INSTRUCTIONS FOR THE TASK:
Each record needs to be echoed exactly; can you do that?
•••••
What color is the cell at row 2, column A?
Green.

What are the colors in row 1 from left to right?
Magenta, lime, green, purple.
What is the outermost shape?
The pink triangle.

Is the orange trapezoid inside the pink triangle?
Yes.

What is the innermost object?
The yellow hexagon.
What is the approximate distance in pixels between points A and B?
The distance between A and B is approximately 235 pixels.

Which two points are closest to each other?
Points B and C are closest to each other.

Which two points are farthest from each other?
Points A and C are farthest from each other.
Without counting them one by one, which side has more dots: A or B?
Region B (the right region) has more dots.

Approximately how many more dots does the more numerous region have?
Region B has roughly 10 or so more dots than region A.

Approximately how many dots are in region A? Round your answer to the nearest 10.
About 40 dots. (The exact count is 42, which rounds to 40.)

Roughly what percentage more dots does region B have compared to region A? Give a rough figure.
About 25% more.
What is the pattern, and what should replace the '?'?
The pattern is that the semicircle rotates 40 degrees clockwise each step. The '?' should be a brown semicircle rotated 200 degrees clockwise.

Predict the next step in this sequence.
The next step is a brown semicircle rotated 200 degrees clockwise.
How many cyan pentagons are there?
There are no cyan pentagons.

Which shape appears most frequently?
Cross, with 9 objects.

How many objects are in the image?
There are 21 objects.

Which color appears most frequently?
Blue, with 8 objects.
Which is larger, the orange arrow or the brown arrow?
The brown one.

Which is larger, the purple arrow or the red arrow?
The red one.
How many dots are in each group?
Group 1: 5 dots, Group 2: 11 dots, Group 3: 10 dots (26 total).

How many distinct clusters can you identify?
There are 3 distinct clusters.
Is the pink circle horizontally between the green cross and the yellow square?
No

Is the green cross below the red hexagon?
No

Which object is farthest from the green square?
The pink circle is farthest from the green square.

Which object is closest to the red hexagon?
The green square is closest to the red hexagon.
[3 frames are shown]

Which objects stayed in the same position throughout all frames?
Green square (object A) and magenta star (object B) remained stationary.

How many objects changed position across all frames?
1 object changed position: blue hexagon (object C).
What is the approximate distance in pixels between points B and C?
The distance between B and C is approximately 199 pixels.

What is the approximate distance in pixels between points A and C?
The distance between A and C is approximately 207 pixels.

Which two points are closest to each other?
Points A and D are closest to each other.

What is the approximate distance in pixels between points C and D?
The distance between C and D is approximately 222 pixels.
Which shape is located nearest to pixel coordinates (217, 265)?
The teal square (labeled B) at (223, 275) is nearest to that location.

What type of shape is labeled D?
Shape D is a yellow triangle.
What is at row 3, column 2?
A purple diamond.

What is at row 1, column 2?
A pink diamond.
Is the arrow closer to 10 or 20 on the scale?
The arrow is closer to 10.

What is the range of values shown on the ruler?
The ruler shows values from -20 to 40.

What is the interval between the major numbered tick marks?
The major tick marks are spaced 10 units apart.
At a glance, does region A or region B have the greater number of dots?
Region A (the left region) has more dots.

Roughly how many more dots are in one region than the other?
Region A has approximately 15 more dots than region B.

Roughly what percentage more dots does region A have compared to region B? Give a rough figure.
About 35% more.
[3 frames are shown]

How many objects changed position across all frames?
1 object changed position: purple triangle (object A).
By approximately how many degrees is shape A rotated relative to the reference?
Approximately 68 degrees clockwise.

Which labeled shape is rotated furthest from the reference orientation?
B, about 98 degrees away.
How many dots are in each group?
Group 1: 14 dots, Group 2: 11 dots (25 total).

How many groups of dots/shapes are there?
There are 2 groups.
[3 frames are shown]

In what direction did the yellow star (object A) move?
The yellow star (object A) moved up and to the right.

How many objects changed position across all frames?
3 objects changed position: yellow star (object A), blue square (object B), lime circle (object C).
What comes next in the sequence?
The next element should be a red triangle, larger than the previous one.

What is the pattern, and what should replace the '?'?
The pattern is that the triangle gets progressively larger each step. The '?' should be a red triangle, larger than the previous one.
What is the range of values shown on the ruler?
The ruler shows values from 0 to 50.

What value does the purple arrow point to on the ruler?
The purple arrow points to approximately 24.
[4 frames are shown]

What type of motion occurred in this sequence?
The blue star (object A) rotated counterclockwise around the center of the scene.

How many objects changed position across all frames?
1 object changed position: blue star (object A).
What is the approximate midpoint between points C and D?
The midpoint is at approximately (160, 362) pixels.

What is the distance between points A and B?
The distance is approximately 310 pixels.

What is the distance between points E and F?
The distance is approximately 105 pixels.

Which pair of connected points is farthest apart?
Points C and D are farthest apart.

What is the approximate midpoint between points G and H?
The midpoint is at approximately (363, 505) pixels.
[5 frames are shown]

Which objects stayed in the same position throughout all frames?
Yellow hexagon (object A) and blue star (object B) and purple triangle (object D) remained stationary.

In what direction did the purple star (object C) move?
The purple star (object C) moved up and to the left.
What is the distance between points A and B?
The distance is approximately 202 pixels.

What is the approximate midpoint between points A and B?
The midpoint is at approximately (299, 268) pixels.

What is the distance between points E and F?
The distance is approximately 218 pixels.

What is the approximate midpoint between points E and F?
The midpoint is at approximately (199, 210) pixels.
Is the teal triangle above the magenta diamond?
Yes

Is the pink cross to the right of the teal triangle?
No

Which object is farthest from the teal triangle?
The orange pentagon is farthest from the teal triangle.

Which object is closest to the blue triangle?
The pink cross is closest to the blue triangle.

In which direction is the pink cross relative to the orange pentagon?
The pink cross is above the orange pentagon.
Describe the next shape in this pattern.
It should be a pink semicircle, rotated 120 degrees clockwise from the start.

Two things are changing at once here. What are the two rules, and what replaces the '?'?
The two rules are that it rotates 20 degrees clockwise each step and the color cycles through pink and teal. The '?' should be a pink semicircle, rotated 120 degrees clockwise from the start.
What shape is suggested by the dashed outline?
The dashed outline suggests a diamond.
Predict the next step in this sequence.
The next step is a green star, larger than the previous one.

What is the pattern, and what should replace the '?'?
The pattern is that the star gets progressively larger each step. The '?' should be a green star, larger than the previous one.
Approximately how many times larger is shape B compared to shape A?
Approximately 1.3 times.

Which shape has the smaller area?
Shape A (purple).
•••••
SOLUTION FOR THIS PROBLEM:
What color is the cell at row 2, column A?
Green.

What are the colors in row 1 from left to right?
Magenta, lime, green, purple.
What is the outermost shape?
The pink triangle.

Is the orange trapezoid inside the pink triangle?
Yes.

What is the innermost object?
The yellow hexagon.
What is the approximate distance in pixels between points A and B?
The distance between A and B is approximately 235 pixels.

Which two points are closest to each other?
Points B and C are closest to each other.

Which two points are farthest from each other?
Points A and C are farthest from each other.
Without counting them one by one, which side has more dots: A or B?
Region B (the right region) has more dots.

Approximately how many more dots does the more numerous region have?
Region B has roughly 10 or so more dots than region A.

Approximately how many dots are in region A? Round your answer to the nearest 10.
About 40 dots. (The exact count is 42, which rounds to 40.)

Roughly what percentage more dots does region B have compared to region A? Give a rough figure.
About 25% more.
What is the pattern, and what should replace the '?'?
The pattern is that the semicircle rotates 40 degrees clockwise each step. The '?' should be a brown semicircle rotated 200 degrees clockwise.

Predict the next step in this sequence.
The next step is a brown semicircle rotated 200 degrees clockwise.
How many cyan pentagons are there?
There are no cyan pentagons.

Which shape appears most frequently?
Cross, with 9 objects.

How many objects are in the image?
There are 21 objects.

Which color appears most frequently?
Blue, with 8 objects.
Which is larger, the orange arrow or the brown arrow?
The brown one.

Which is larger, the purple arrow or the red arrow?
The red one.
How many dots are in each group?
Group 1: 5 dots, Group 2: 11 dots, Group 3: 10 dots (26 total).

How many distinct clusters can you identify?
There are 3 distinct clusters.
Is the pink circle horizontally between the green cross and the yellow square?
No

Is the green cross below the red hexagon?
No

Which object is farthest from the green square?
The pink circle is farthest from the green square.

Which object is closest to the red hexagon?
The green square is closest to the red hexagon.
[3 frames are shown]

Which objects stayed in the same position throughout all frames?
Green square (object A) and magenta star (object B) remained stationary.

How many objects changed position across all frames?
1 object changed position: blue hexagon (object C).
What is the approximate distance in pixels between points B and C?
The distance between B and C is approximately 199 pixels.

What is the approximate distance in pixels between points A and C?
The distance between A and C is approximately 207 pixels.

Which two points are closest to each other?
Points A and D are closest to each other.

What is the approximate distance in pixels between points C and D?
The distance between C and D is approximately 222 pixels.
Which shape is located nearest to pixel coordinates (217, 265)?
The teal square (labeled B) at (223, 275) is nearest to that location.

What type of shape is labeled D?
Shape D is a yellow triangle.
What is at row 3, column 2?
A purple diamond.

What is at row 1, column 2?
A pink diamond.
Is the arrow closer to 10 or 20 on the scale?
The arrow is closer to 10.

What is the range of values shown on the ruler?
The ruler shows values from -20 to 40.

What is the interval between the major numbered tick marks?
The major tick marks are spaced 10 units apart.
At a glance, does region A or region B have the greater number of dots?
Region A (the left region) has more dots.

Roughly how many more dots are in one region than the other?
Region A has approximately 15 more dots than region B.

Roughly what percentage more dots does region A have compared to region B? Give a rough figure.
About 35% more.
[3 frames are shown]

How many objects changed position across all frames?
1 object changed position: purple triangle (object A).
By approximately how many degrees is shape A rotated relative to the reference?
Approximately 68 degrees clockwise.

Which labeled shape is rotated furthest from the reference orientation?
B, about 98 degrees away.
How many dots are in each group?
Group 1: 14 dots, Group 2: 11 dots (25 total).

How many groups of dots/shapes are there?
There are 2 groups.
[3 frames are shown]

In what direction did the yellow star (object A) move?
The yellow star (object A) moved up and to the right.

How many objects changed position across all frames?
3 objects changed position: yellow star (object A), blue square (object B), lime circle (object C).
What comes next in the sequence?
The next element should be a red triangle, larger than the previous one.

What is the pattern, and what should replace the '?'?
The pattern is that the triangle gets progressively larger each step. The '?' should be a red triangle, larger than the previous one.
What is the range of values shown on the ruler?
The ruler shows values from 0 to 50.

What value does the purple arrow point to on the ruler?
The purple arrow points to approximately 24.
[4 frames are shown]

What type of motion occurred in this sequence?
The blue star (object A) rotated counterclockwise around the center of the scene.

How many objects changed position across all frames?
1 object changed position: blue star (object A).
What is the approximate midpoint between points C and D?
The midpoint is at approximately (160, 362) pixels.

What is the distance between points A and B?
The distance is approximately 310 pixels.

What is the distance between points E and F?
The distance is approximately 105 pixels.

Which pair of connected points is farthest apart?
Points C and D are farthest apart.

What is the approximate midpoint between points G and H?
The midpoint is at approximately (363, 505) pixels.
[5 frames are shown]

Which objects stayed in the same position throughout all frames?
Yellow hexagon (object A) and blue star (object B) and purple triangle (object D) remained stationary.

In what direction did the purple star (object C) move?
The purple star (object C) moved up and to the left.
What is the distance between points A and B?
The distance is approximately 202 pixels.

What is the approximate midpoint between points A and B?
The midpoint is at approximately (299, 268) pixels.

What is the distance between points E and F?
The distance is approximately 218 pixels.

What is the approximate midpoint between points E and F?
The midpoint is at approximately (199, 210) pixels.
Is the teal triangle above the magenta diamond?
Yes

Is the pink cross to the right of the teal triangle?
No

Which object is farthest from the teal triangle?
The orange pentagon is farthest from the teal triangle.

Which object is closest to the blue triangle?
The pink cross is closest to the blue triangle.

In which direction is the pink cross relative to the orange pentagon?
The pink cross is above the orange pentagon.
Describe the next shape in this pattern.
It should be a pink semicircle, rotated 120 degrees clockwise from the start.

Two things are changing at once here. What are the two rules, and what replaces the '?'?
The two rules are that it rotates 20 degrees clockwise each step and the color cycles through pink and teal. The '?' should be a pink semicircle, rotated 120 degrees clockwise from the start.
What shape is suggested by the dashed outline?
The dashed outline suggests a diamond.
Predict the next step in this sequence.
The next step is a green star, larger than the previous one.

What is the pattern, and what should replace the '?'?
The pattern is that the star gets progressively larger each step. The '?' should be a green star, larger than the previous one.
Approximately how many times larger is shape B compared to shape A?
Approximately 1.3 times.

Which shape has the smaller area?
Shape A (purple).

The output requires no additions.